■ Given exercise
Make an exact copy of all the entries, with the pictures left out.

[Source data]
-- Start --
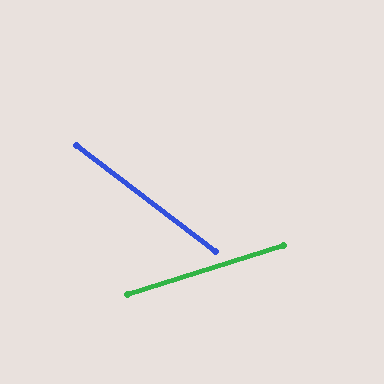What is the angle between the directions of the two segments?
Approximately 55 degrees.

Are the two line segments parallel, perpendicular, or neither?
Neither parallel nor perpendicular — they differ by about 55°.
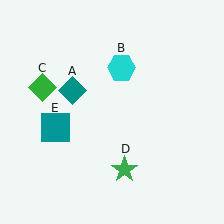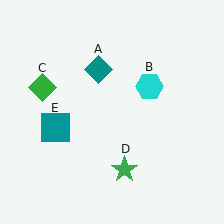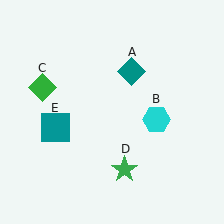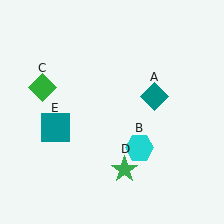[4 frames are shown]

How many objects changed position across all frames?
2 objects changed position: teal diamond (object A), cyan hexagon (object B).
-- End --
■ Full output
What is the angle between the directions of the two segments?
Approximately 55 degrees.

Are the two line segments parallel, perpendicular, or neither?
Neither parallel nor perpendicular — they differ by about 55°.
[4 frames are shown]

How many objects changed position across all frames?
2 objects changed position: teal diamond (object A), cyan hexagon (object B).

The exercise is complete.